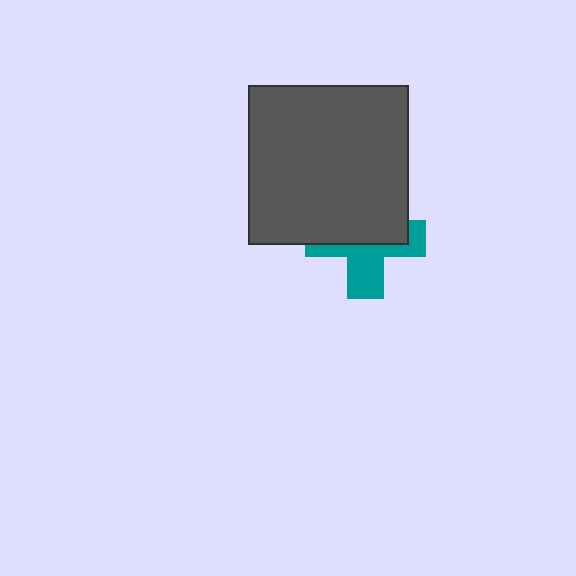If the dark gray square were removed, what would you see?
You would see the complete teal cross.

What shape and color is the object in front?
The object in front is a dark gray square.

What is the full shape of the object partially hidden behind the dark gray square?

Work required: Only the lines from the one containing "What shape and color is the object in front?" through the last line of the entries above should be copied, exactly as written.

Task answer:
What shape and color is the object in front?
The object in front is a dark gray square.

What is the full shape of the object partially hidden behind the dark gray square?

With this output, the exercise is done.